Stated problem: Leave every picture out and write out the records below exactly.

Extracted data entries:
★ ★ ★ ★
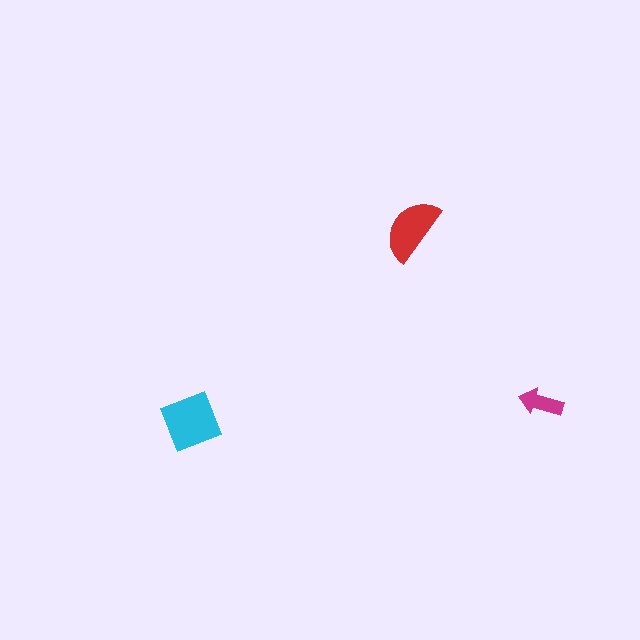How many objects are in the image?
There are 3 objects in the image.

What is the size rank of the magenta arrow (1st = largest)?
3rd.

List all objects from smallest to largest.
The magenta arrow, the red semicircle, the cyan diamond.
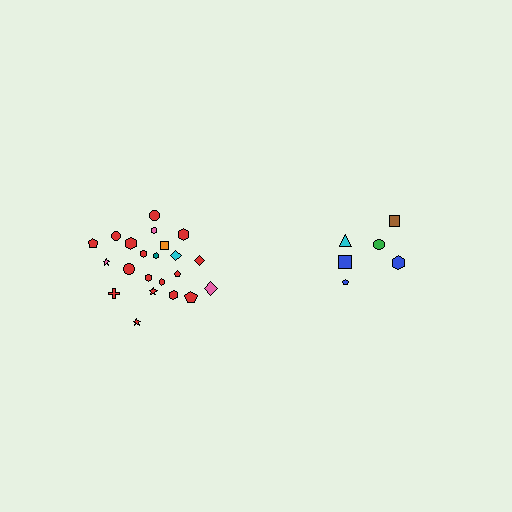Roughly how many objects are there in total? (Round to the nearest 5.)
Roughly 30 objects in total.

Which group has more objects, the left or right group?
The left group.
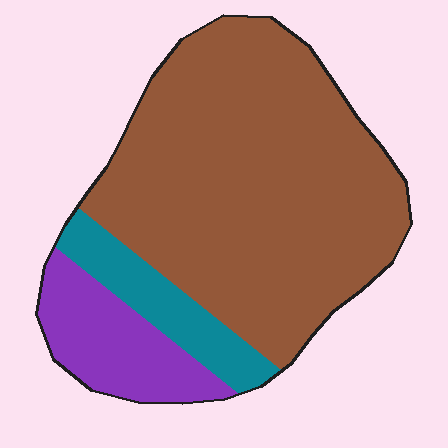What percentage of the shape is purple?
Purple covers 16% of the shape.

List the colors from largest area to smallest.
From largest to smallest: brown, purple, teal.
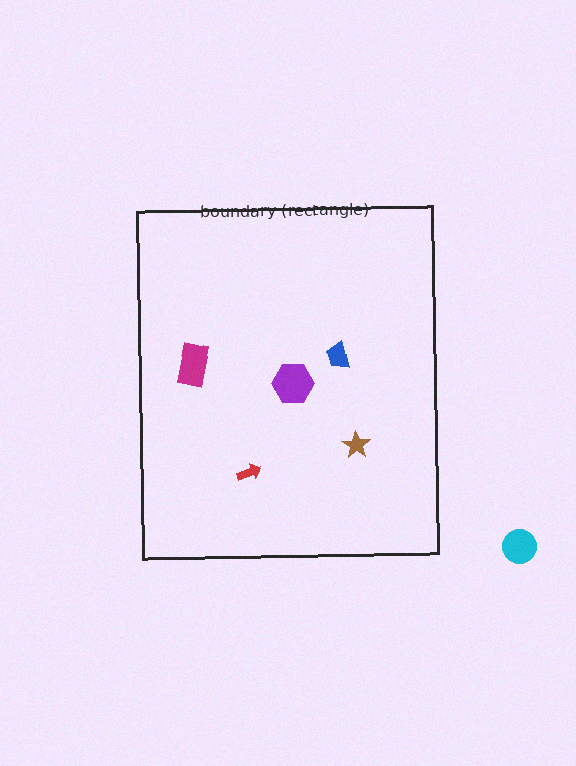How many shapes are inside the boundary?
5 inside, 1 outside.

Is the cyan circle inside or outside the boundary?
Outside.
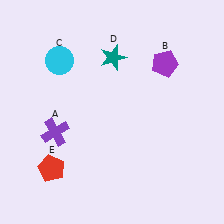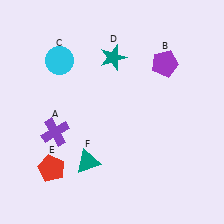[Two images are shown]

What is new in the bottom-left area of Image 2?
A teal triangle (F) was added in the bottom-left area of Image 2.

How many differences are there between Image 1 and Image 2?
There is 1 difference between the two images.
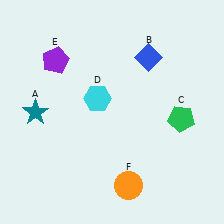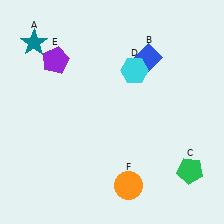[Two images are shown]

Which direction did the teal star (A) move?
The teal star (A) moved up.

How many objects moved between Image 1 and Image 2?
3 objects moved between the two images.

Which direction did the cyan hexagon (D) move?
The cyan hexagon (D) moved up and to the right.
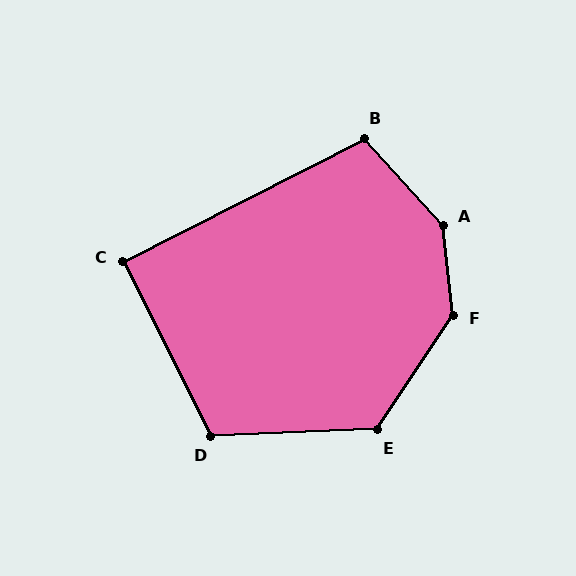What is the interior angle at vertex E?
Approximately 126 degrees (obtuse).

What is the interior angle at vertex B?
Approximately 106 degrees (obtuse).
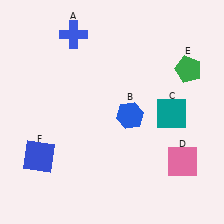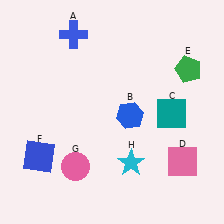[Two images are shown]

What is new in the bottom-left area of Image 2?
A pink circle (G) was added in the bottom-left area of Image 2.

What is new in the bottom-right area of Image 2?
A cyan star (H) was added in the bottom-right area of Image 2.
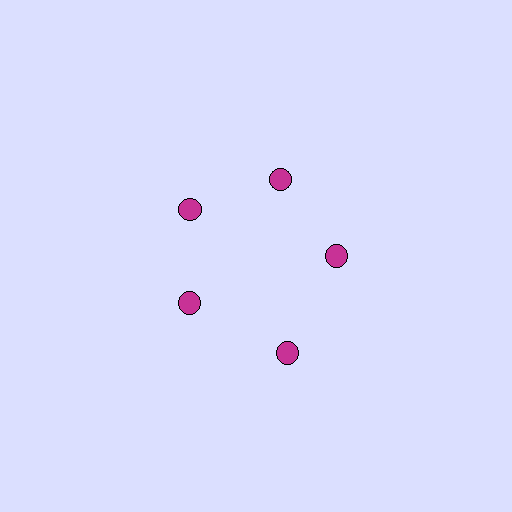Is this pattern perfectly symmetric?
No. The 5 magenta circles are arranged in a ring, but one element near the 5 o'clock position is pushed outward from the center, breaking the 5-fold rotational symmetry.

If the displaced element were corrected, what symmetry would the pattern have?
It would have 5-fold rotational symmetry — the pattern would map onto itself every 72 degrees.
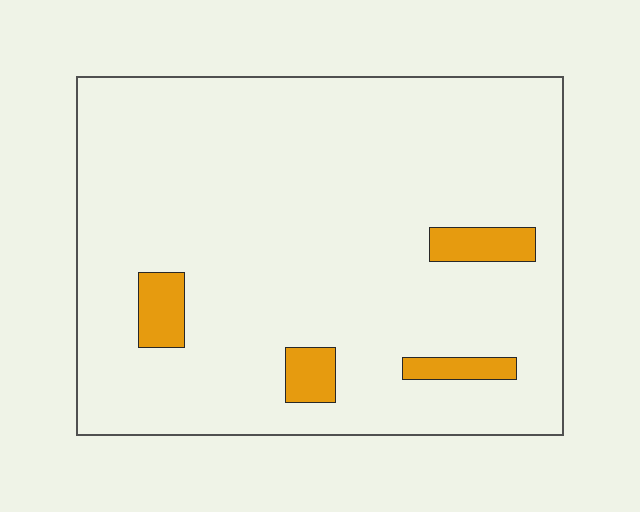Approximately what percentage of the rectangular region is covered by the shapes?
Approximately 5%.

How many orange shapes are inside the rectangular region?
4.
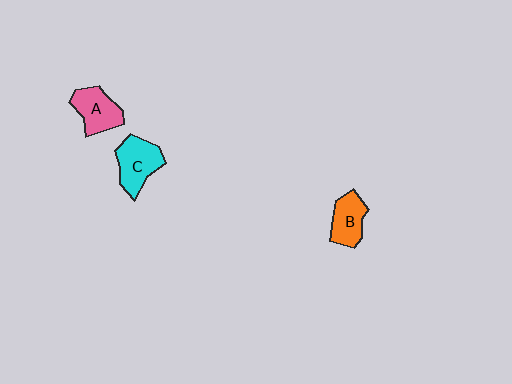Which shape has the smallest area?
Shape B (orange).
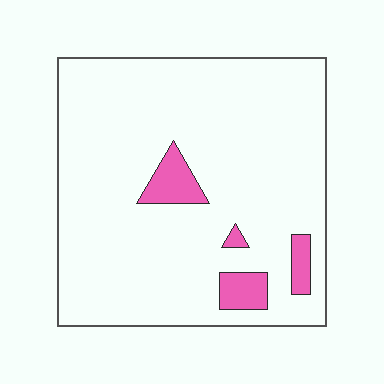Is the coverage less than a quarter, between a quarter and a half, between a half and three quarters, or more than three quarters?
Less than a quarter.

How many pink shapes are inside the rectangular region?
4.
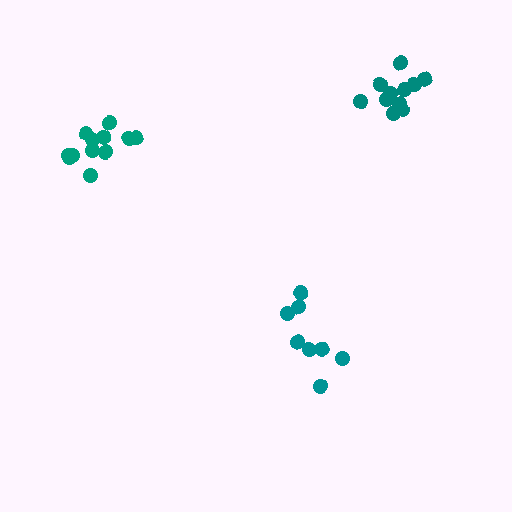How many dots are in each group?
Group 1: 12 dots, Group 2: 11 dots, Group 3: 8 dots (31 total).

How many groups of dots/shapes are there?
There are 3 groups.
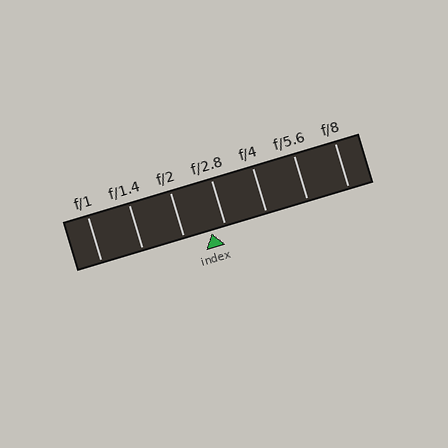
★ ★ ★ ★
Answer for this exercise:
How many objects are in the image?
There are 3 objects in the image.

What is the size rank of the magenta arrow (1st = largest)?
3rd.

List all objects from smallest to largest.
The magenta arrow, the red semicircle, the cyan diamond.
Roughly how many objects are there in total? (Round to the nearest 5.)
Roughly 30 objects in total.

Which group has more objects, the left or right group?
The left group.
What percentage of the shape is purple?
Purple covers 16% of the shape.

List the colors from largest area to smallest.
From largest to smallest: brown, purple, teal.
How many shapes are inside the boundary?
5 inside, 1 outside.

Is the cyan circle inside or outside the boundary?
Outside.
[Two images are shown]

What is new in the bottom-left area of Image 2?
A teal triangle (F) was added in the bottom-left area of Image 2.

How many differences are there between Image 1 and Image 2?
There is 1 difference between the two images.
[Two images are shown]

Which direction did the teal star (A) move?
The teal star (A) moved up.

How many objects moved between Image 1 and Image 2?
3 objects moved between the two images.

Which direction did the cyan hexagon (D) move?
The cyan hexagon (D) moved up and to the right.
What is the interior angle at vertex E?
Approximately 126 degrees (obtuse).

What is the interior angle at vertex B?
Approximately 106 degrees (obtuse).
[Two images are shown]

What is new in the bottom-left area of Image 2?
A pink circle (G) was added in the bottom-left area of Image 2.

What is new in the bottom-right area of Image 2?
A cyan star (H) was added in the bottom-right area of Image 2.
Is this pattern perfectly symmetric?
No. The 5 magenta circles are arranged in a ring, but one element near the 5 o'clock position is pushed outward from the center, breaking the 5-fold rotational symmetry.

If the displaced element were corrected, what symmetry would the pattern have?
It would have 5-fold rotational symmetry — the pattern would map onto itself every 72 degrees.
Approximately what percentage of the rectangular region is covered by the shapes?
Approximately 5%.

How many orange shapes are inside the rectangular region?
4.
Which shape has the smallest area?
Shape B (orange).
Is the coverage less than a quarter, between a quarter and a half, between a half and three quarters, or more than three quarters?
Less than a quarter.

How many pink shapes are inside the rectangular region?
4.
How many dots are in each group?
Group 1: 12 dots, Group 2: 11 dots, Group 3: 8 dots (31 total).

How many groups of dots/shapes are there?
There are 3 groups.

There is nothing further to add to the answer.